Entries:
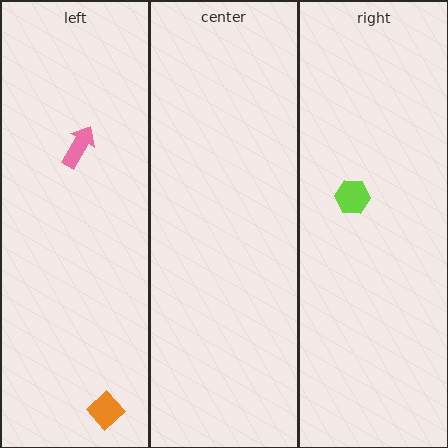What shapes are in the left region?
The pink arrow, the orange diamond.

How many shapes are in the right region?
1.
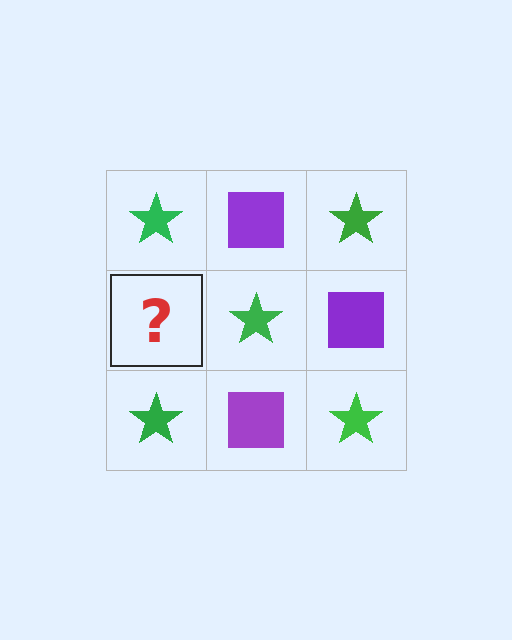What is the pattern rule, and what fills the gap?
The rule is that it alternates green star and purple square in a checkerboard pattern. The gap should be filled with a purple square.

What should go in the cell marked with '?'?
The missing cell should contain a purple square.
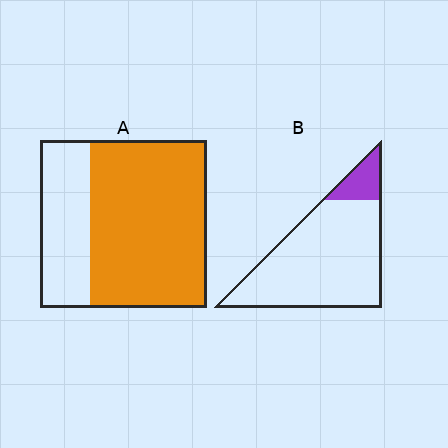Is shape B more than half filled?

What the exercise asks:
Without the pictures, print the whole listing exactly as given.

Right answer:
What shapes are in the left region?
The pink arrow, the orange diamond.

How many shapes are in the right region?
1.
What is the pattern rule, and what fills the gap?
The rule is that it alternates green star and purple square in a checkerboard pattern. The gap should be filled with a purple square.

What should go in the cell marked with '?'?
The missing cell should contain a purple square.
Is shape B more than half filled?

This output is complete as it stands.